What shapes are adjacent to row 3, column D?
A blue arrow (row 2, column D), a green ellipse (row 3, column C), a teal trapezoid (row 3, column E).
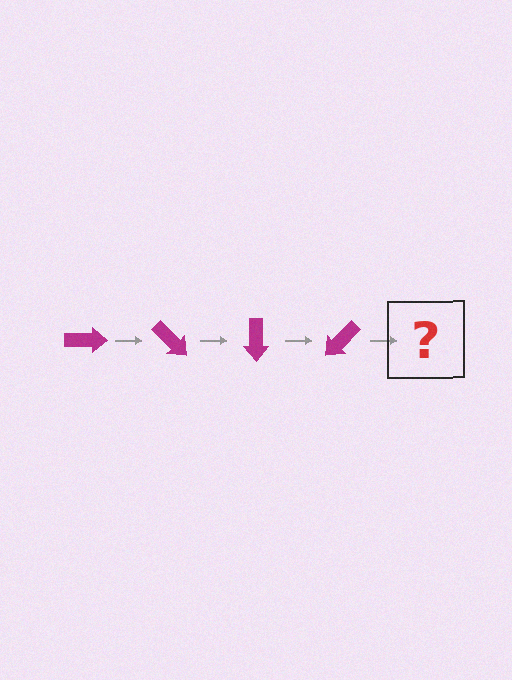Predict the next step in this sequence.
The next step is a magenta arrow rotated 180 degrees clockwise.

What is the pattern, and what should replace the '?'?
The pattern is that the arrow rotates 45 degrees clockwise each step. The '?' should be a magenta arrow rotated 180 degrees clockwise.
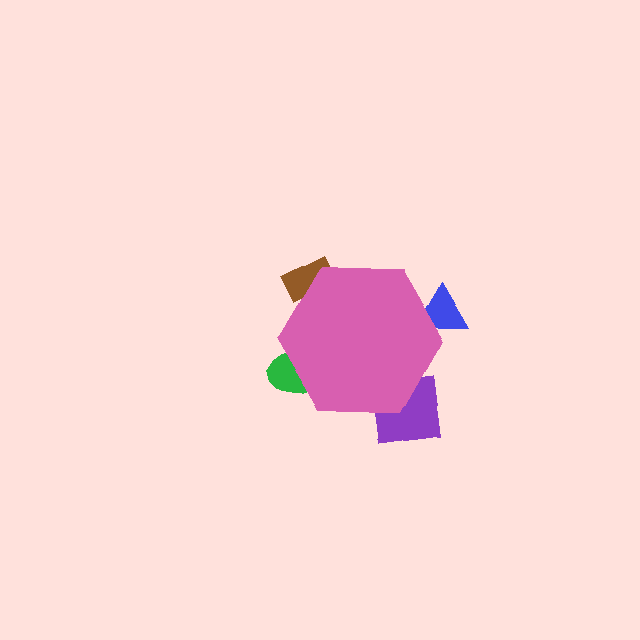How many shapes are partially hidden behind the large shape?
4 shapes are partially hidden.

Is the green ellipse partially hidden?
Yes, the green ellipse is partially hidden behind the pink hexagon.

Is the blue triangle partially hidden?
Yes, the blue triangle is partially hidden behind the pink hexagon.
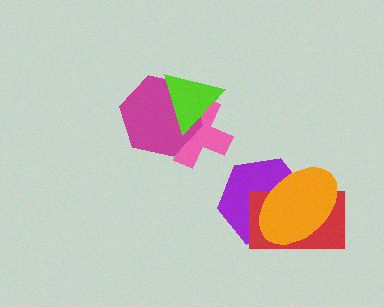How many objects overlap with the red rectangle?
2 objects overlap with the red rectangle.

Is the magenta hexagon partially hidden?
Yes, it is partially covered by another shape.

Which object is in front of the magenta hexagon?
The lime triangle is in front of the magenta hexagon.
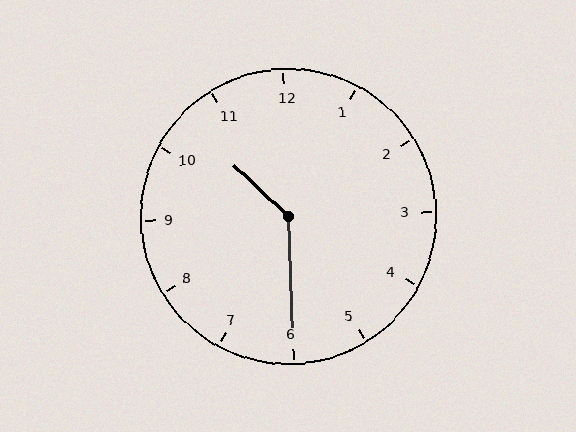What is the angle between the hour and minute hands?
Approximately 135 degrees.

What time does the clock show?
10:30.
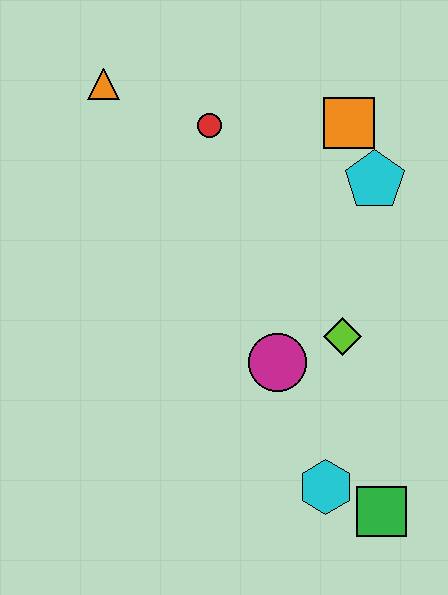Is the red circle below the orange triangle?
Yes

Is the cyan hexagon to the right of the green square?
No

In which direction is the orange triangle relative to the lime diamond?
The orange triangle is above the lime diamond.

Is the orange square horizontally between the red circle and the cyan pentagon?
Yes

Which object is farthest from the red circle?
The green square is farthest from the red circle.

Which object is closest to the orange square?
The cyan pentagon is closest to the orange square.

----

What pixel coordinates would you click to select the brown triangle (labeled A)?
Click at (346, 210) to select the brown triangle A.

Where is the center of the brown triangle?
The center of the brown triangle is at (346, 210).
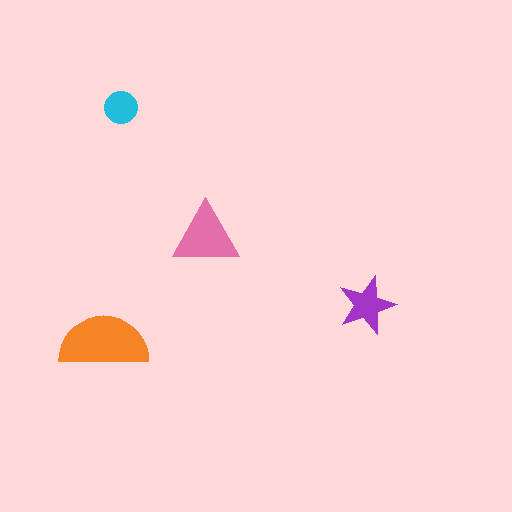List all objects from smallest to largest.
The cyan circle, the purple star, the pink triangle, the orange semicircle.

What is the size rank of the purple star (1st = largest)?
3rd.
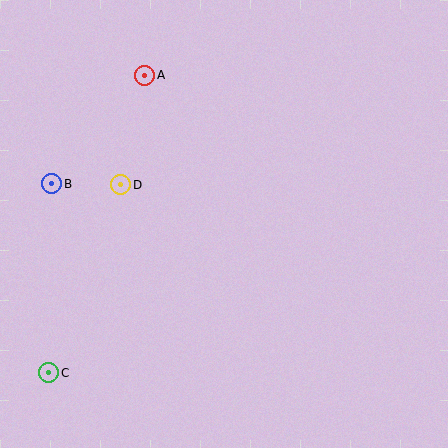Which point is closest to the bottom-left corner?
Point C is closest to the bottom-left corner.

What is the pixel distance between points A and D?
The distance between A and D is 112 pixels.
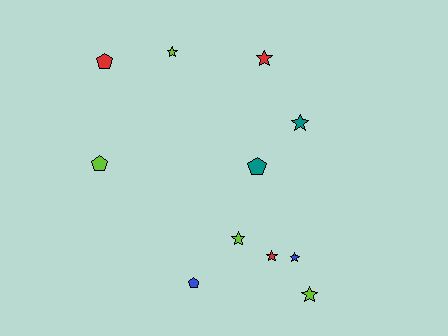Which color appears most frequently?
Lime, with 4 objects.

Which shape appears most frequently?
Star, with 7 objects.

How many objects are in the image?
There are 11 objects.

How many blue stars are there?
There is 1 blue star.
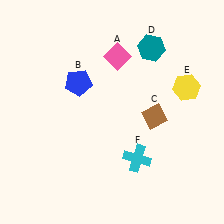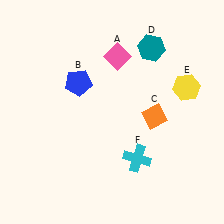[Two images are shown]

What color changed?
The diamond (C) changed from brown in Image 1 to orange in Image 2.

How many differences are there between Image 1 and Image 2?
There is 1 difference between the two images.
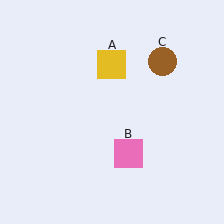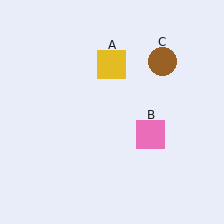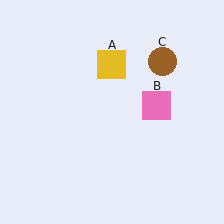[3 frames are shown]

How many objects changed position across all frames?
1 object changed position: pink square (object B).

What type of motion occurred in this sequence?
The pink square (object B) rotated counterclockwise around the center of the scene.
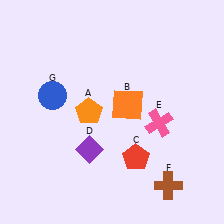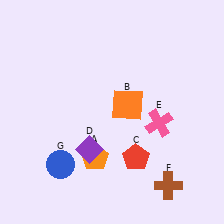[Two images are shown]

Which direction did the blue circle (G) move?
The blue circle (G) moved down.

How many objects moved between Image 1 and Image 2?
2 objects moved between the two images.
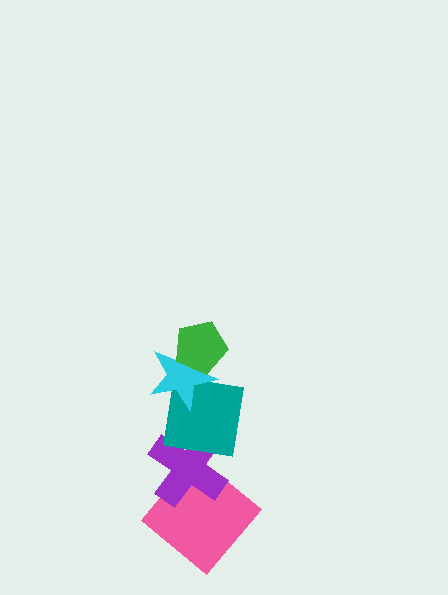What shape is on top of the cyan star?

----

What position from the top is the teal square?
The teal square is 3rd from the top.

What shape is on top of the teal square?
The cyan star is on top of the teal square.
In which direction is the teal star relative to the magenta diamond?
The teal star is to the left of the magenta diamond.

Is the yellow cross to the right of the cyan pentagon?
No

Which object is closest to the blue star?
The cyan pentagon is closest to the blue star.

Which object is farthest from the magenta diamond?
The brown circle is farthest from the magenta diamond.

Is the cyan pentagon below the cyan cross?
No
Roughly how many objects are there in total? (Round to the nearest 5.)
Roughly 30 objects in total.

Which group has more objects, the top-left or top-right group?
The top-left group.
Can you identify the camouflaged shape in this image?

----

- _What is asked_
Give again, word for word, the part that opens with the line containing "What type of" and closes with the one containing "What shape is on top of the cyan star?". Include both of those lines and skip all pictures.

- _Answer to the problem_
What type of motion occurred in this sequence?
The pink square (object B) rotated counterclockwise around the center of the scene.
[Two images are shown]

Which direction did the blue circle (G) move?
The blue circle (G) moved down.

How many objects moved between Image 1 and Image 2?
2 objects moved between the two images.
What shape is on top of the cyan star?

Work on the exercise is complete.